OBJECTIVE: Quote the lines below from the one containing "What are the" to the final line, both ends included; exclude the pictures.

STORED DATA:
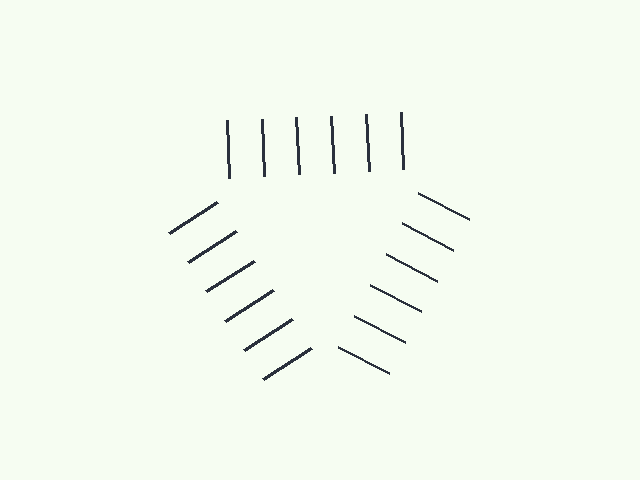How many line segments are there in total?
18 — 6 along each of the 3 edges.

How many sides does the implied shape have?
3 sides — the line-ends trace a triangle.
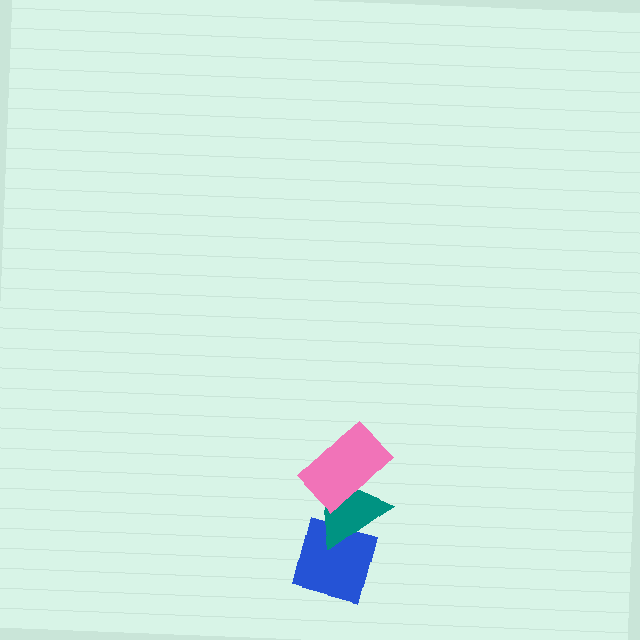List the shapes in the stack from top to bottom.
From top to bottom: the pink rectangle, the teal triangle, the blue square.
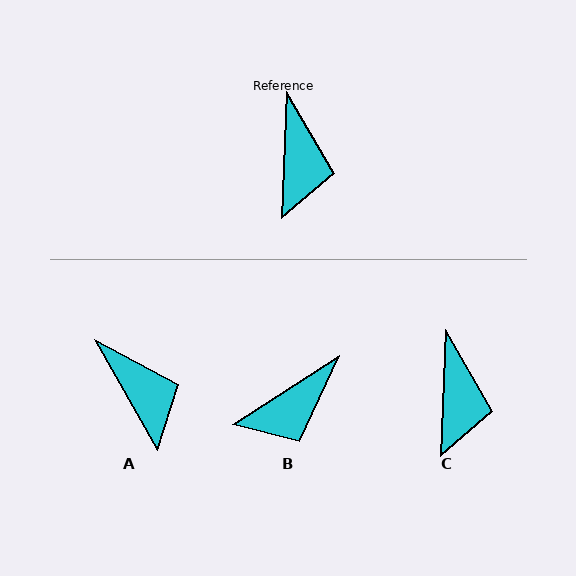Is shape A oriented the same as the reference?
No, it is off by about 32 degrees.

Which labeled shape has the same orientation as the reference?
C.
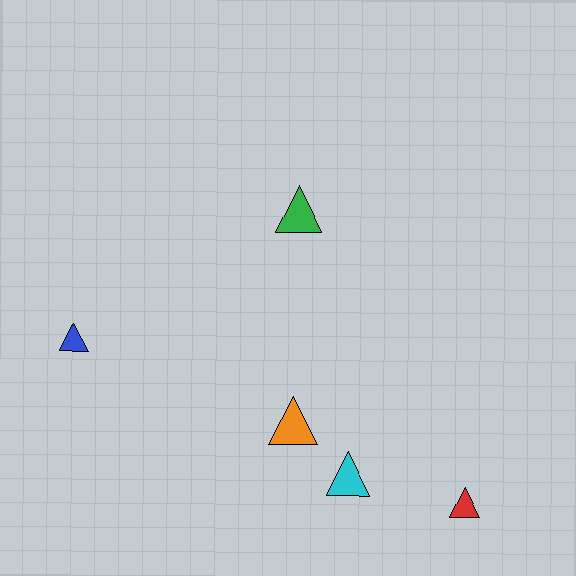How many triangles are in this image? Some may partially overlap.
There are 5 triangles.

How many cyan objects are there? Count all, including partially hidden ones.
There is 1 cyan object.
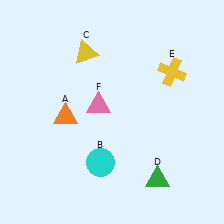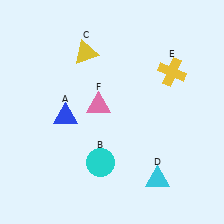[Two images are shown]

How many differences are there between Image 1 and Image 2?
There are 2 differences between the two images.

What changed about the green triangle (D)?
In Image 1, D is green. In Image 2, it changed to cyan.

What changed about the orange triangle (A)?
In Image 1, A is orange. In Image 2, it changed to blue.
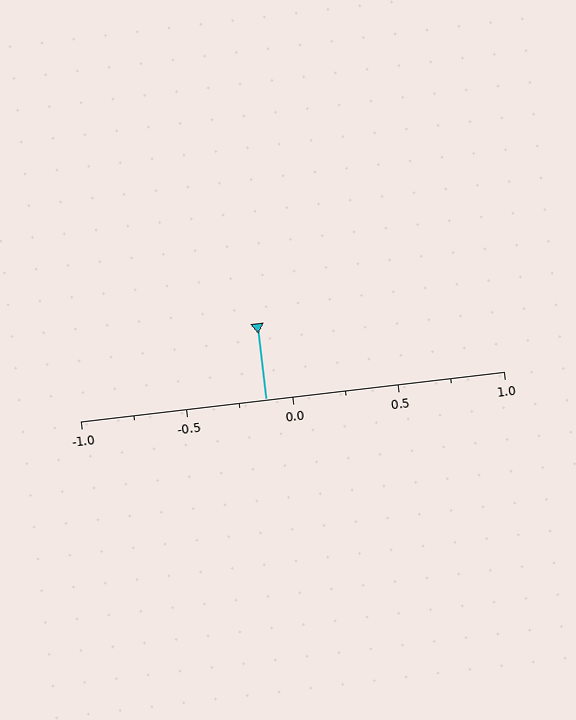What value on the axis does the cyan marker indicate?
The marker indicates approximately -0.12.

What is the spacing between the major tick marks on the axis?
The major ticks are spaced 0.5 apart.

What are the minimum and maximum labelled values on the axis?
The axis runs from -1.0 to 1.0.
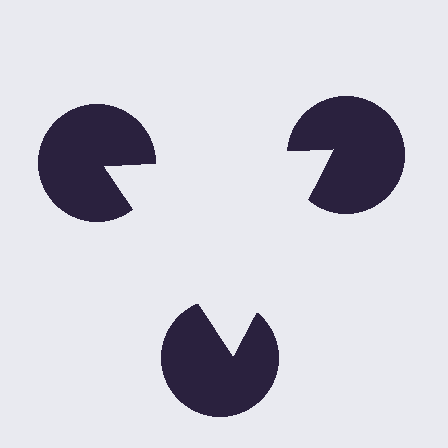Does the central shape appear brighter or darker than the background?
It typically appears slightly brighter than the background, even though no actual brightness change is drawn.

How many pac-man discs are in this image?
There are 3 — one at each vertex of the illusory triangle.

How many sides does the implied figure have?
3 sides.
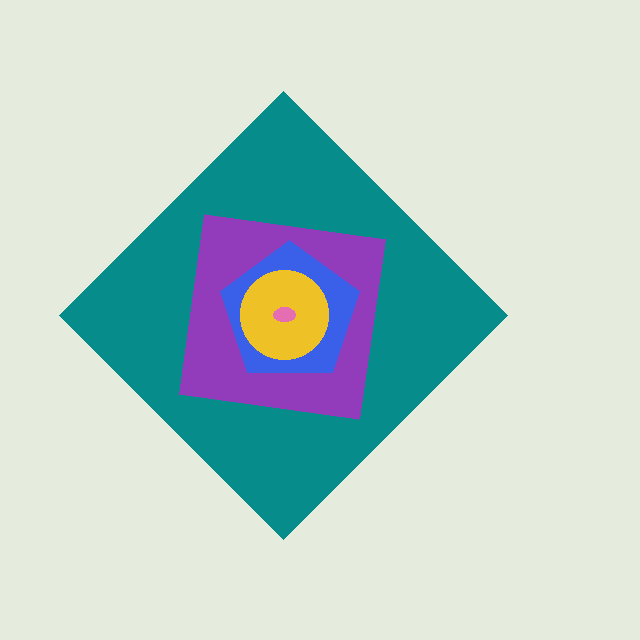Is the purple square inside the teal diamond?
Yes.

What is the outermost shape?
The teal diamond.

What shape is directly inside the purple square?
The blue pentagon.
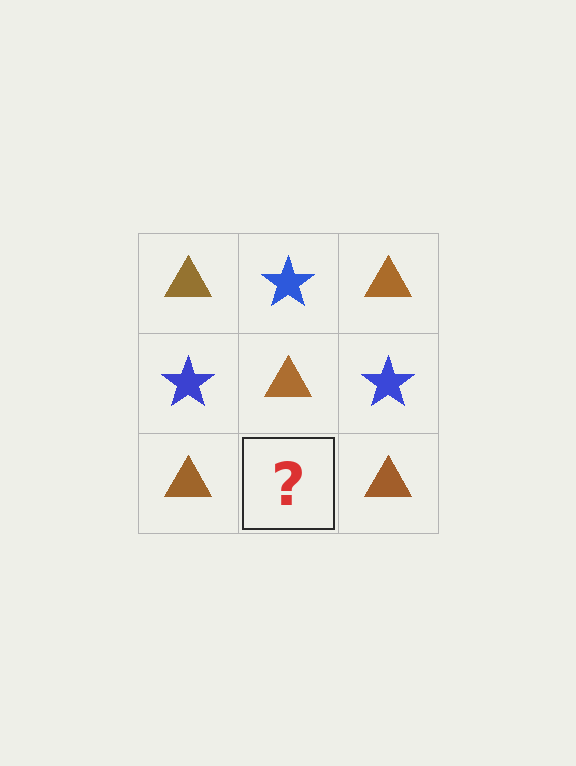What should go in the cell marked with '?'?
The missing cell should contain a blue star.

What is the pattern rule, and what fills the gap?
The rule is that it alternates brown triangle and blue star in a checkerboard pattern. The gap should be filled with a blue star.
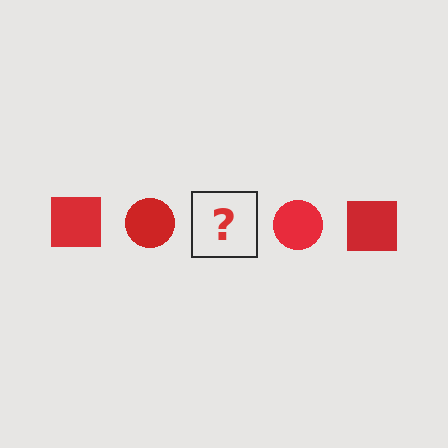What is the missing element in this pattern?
The missing element is a red square.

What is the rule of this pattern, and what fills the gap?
The rule is that the pattern cycles through square, circle shapes in red. The gap should be filled with a red square.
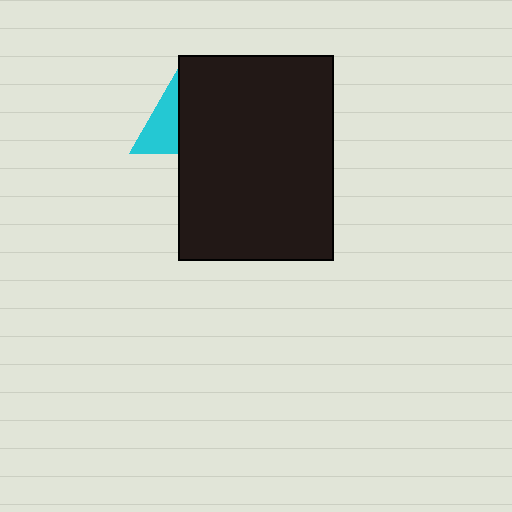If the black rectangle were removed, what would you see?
You would see the complete cyan triangle.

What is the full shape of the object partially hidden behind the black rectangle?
The partially hidden object is a cyan triangle.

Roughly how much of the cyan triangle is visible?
A small part of it is visible (roughly 40%).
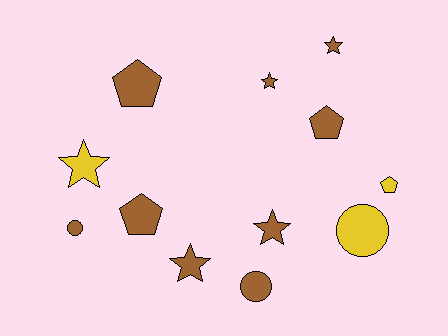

REPLY:
What are the minimum and maximum labelled values on the axis?
The axis runs from -1.0 to 1.0.
Does the central shape appear brighter or darker than the background?
It typically appears slightly brighter than the background, even though no actual brightness change is drawn.

How many pac-man discs are in this image?
There are 3 — one at each vertex of the illusory triangle.

How many sides does the implied figure have?
3 sides.
Is the purple square inside the teal diamond?
Yes.

What is the outermost shape?
The teal diamond.

What shape is directly inside the purple square?
The blue pentagon.
What should go in the cell marked with '?'?
The missing cell should contain a blue star.

What is the pattern rule, and what fills the gap?
The rule is that it alternates brown triangle and blue star in a checkerboard pattern. The gap should be filled with a blue star.
What is the missing element in this pattern?
The missing element is a red square.

What is the rule of this pattern, and what fills the gap?
The rule is that the pattern cycles through square, circle shapes in red. The gap should be filled with a red square.
If the black rectangle were removed, what would you see?
You would see the complete cyan triangle.

What is the full shape of the object partially hidden behind the black rectangle?
The partially hidden object is a cyan triangle.

Roughly how much of the cyan triangle is visible?
A small part of it is visible (roughly 40%).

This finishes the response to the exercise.